Items from a dataset:
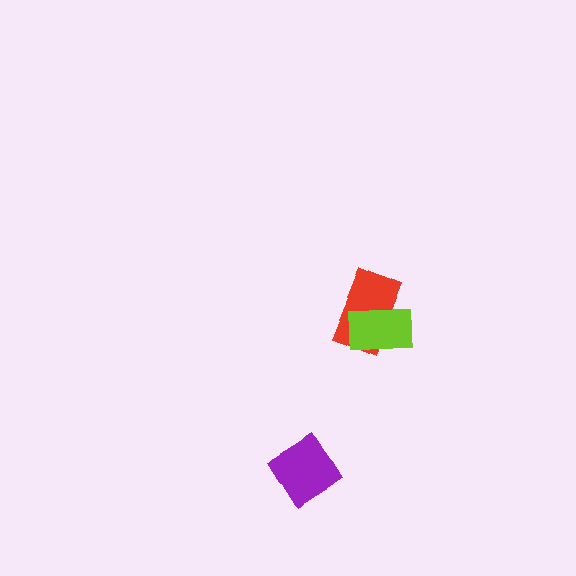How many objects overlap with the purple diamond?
0 objects overlap with the purple diamond.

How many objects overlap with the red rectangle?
1 object overlaps with the red rectangle.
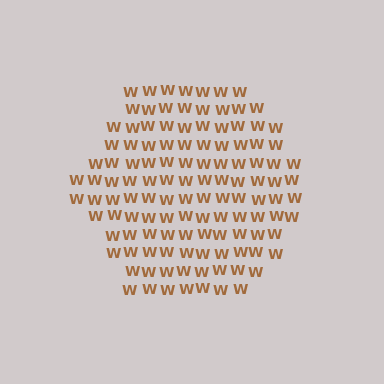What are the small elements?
The small elements are letter W's.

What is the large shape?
The large shape is a hexagon.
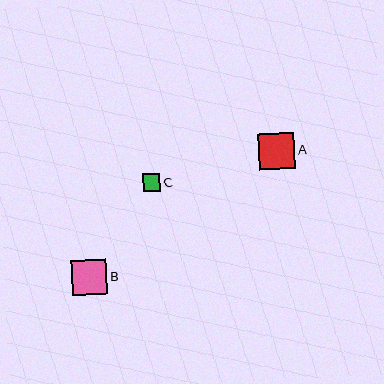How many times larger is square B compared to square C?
Square B is approximately 2.0 times the size of square C.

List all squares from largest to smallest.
From largest to smallest: A, B, C.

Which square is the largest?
Square A is the largest with a size of approximately 36 pixels.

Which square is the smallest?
Square C is the smallest with a size of approximately 17 pixels.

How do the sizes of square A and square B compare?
Square A and square B are approximately the same size.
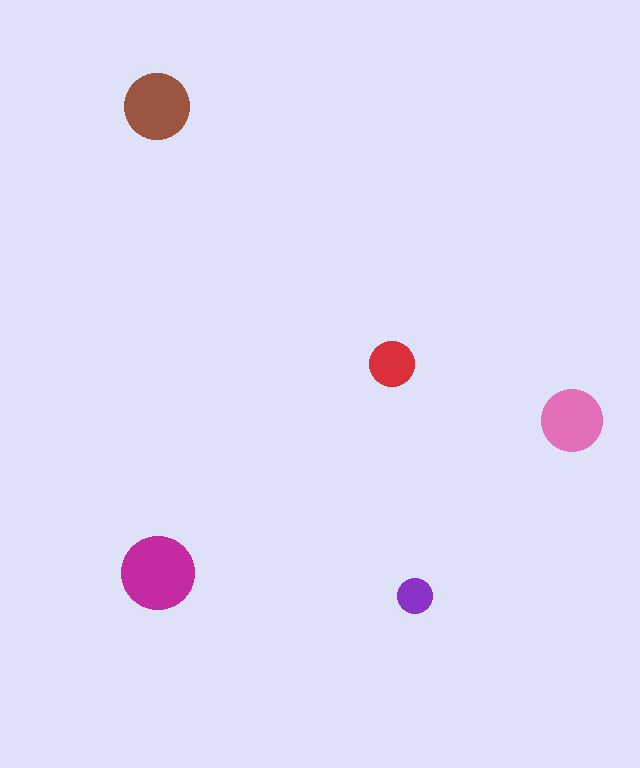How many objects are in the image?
There are 5 objects in the image.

Exercise task: Go through the material above and print all of it exactly, except the pictures.

Result for this task:
How many objects overlap with the purple diamond?
0 objects overlap with the purple diamond.

How many objects overlap with the red rectangle?
1 object overlaps with the red rectangle.
What are the small elements?
The small elements are letter W's.

What is the large shape?
The large shape is a hexagon.
How many times larger is square B compared to square C?
Square B is approximately 2.0 times the size of square C.

List all squares from largest to smallest.
From largest to smallest: A, B, C.

Which square is the largest?
Square A is the largest with a size of approximately 36 pixels.

Which square is the smallest?
Square C is the smallest with a size of approximately 17 pixels.

How do the sizes of square A and square B compare?
Square A and square B are approximately the same size.
How many objects are in the image?
There are 5 objects in the image.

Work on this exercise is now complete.